Synthetic geometry question rows
"""
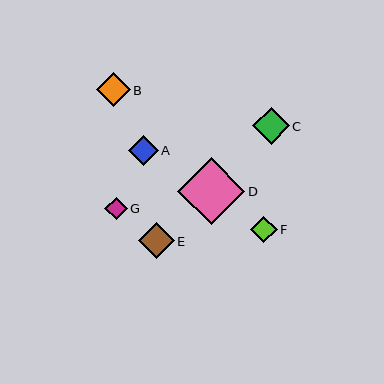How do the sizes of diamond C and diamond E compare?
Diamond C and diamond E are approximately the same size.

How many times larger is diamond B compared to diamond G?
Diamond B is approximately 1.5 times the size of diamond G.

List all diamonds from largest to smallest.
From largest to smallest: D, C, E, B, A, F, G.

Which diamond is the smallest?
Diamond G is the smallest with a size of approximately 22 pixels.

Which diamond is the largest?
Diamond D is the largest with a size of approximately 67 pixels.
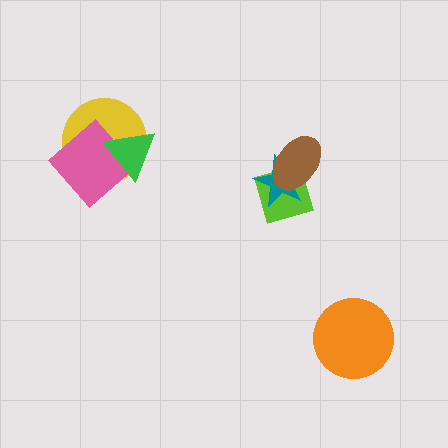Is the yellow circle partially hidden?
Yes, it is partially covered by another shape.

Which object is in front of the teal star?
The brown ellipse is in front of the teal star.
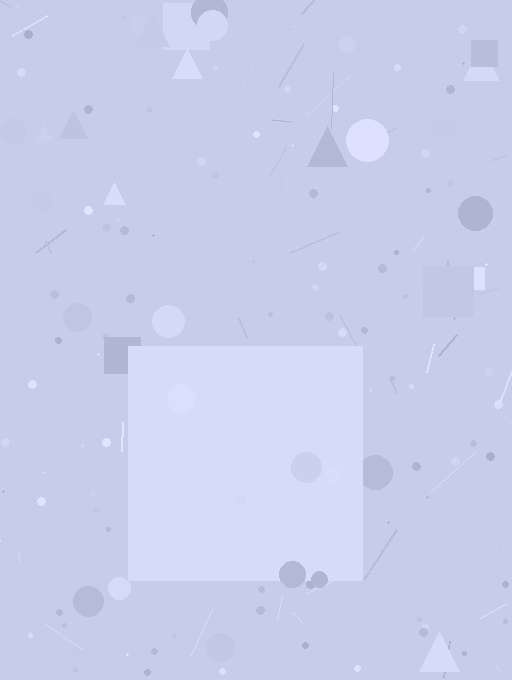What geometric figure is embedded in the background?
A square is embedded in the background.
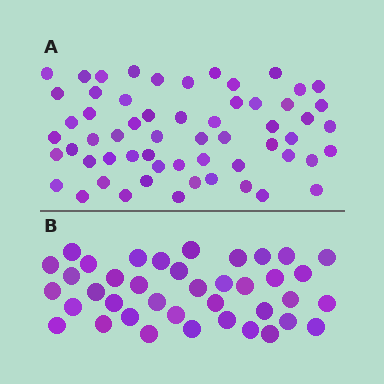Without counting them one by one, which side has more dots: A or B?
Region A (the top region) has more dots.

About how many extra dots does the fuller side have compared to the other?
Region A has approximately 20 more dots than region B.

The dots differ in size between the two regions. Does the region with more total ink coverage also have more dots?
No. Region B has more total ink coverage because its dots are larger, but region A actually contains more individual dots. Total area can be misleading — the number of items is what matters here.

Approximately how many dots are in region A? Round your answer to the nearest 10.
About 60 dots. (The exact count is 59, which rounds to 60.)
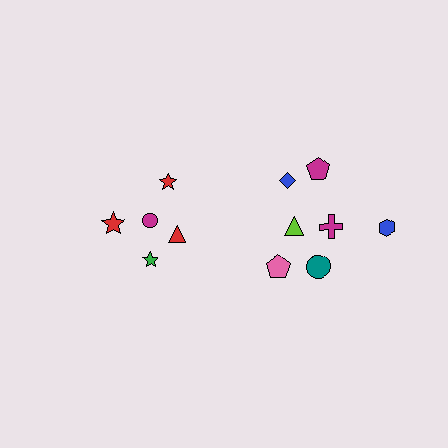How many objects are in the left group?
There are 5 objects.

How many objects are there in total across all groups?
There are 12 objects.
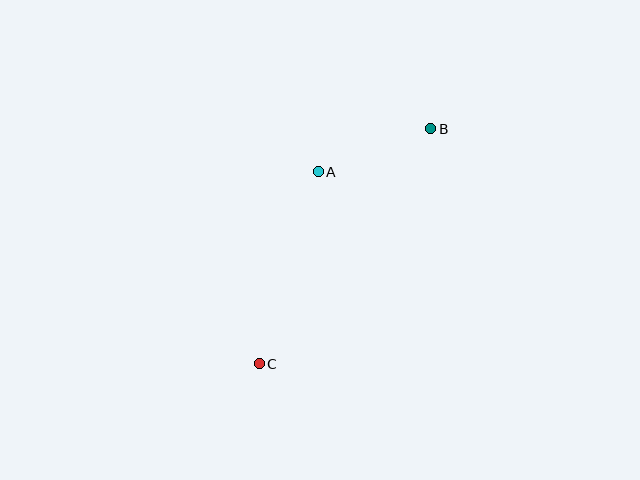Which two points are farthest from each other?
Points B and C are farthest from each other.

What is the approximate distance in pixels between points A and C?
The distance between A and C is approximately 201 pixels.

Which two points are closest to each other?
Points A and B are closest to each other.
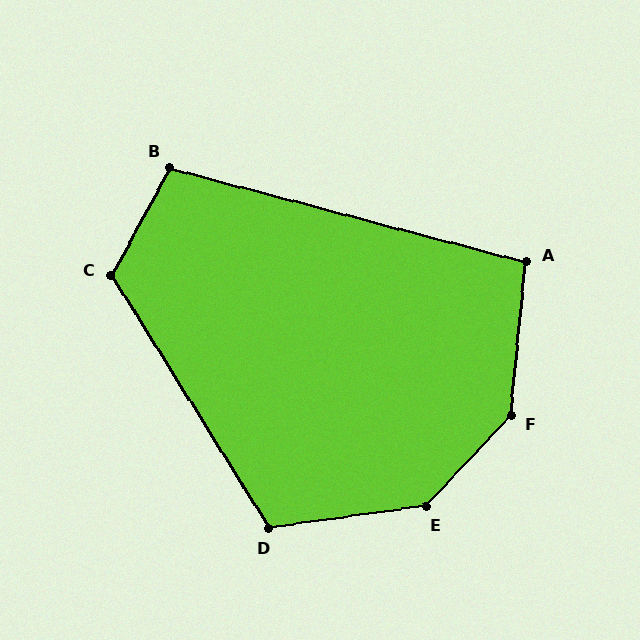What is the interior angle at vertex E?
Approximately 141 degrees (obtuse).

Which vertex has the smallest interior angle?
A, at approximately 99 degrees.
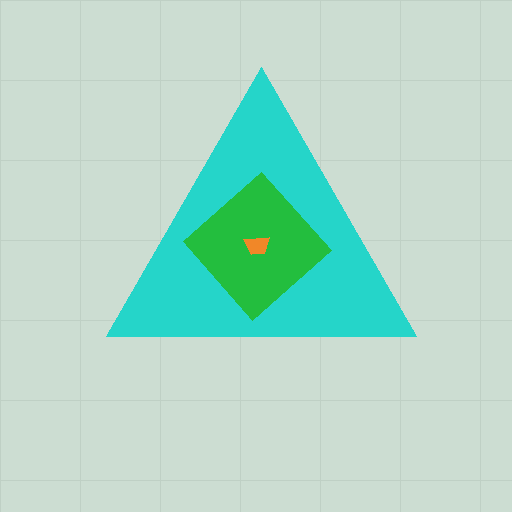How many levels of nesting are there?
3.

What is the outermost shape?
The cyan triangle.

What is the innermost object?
"""
To do ->
Strip out the pictures and quote the remaining data word for word.

Final result ->
How do the sizes of diamond C and diamond E compare?
Diamond C and diamond E are approximately the same size.

How many times larger is diamond B compared to diamond G?
Diamond B is approximately 1.5 times the size of diamond G.

List all diamonds from largest to smallest.
From largest to smallest: D, C, E, B, A, F, G.

Which diamond is the smallest?
Diamond G is the smallest with a size of approximately 22 pixels.

Which diamond is the largest?
Diamond D is the largest with a size of approximately 67 pixels.
Is the yellow circle partially hidden?
Yes, it is partially covered by another shape.

Which object is in front of the teal star?
The brown ellipse is in front of the teal star.
What geometric figure is embedded in the background?
A square is embedded in the background.
Without counting them one by one, which side has more dots: A or B?
Region A (the top region) has more dots.

About how many extra dots does the fuller side have compared to the other?
Region A has approximately 20 more dots than region B.

The dots differ in size between the two regions. Does the region with more total ink coverage also have more dots?
No. Region B has more total ink coverage because its dots are larger, but region A actually contains more individual dots. Total area can be misleading — the number of items is what matters here.

Approximately how many dots are in region A? Round your answer to the nearest 10.
About 60 dots. (The exact count is 59, which rounds to 60.)
How many objects are in the left group?
There are 5 objects.

How many objects are there in total across all groups?
There are 12 objects.
Which two points are farthest from each other?
Points B and C are farthest from each other.

What is the approximate distance in pixels between points A and C?
The distance between A and C is approximately 201 pixels.

Which two points are closest to each other?
Points A and B are closest to each other.
What is the interior angle at vertex E?
Approximately 141 degrees (obtuse).

Which vertex has the smallest interior angle?
A, at approximately 99 degrees.
How many levels of nesting are there?
3.

What is the outermost shape?
The cyan triangle.

What is the innermost object?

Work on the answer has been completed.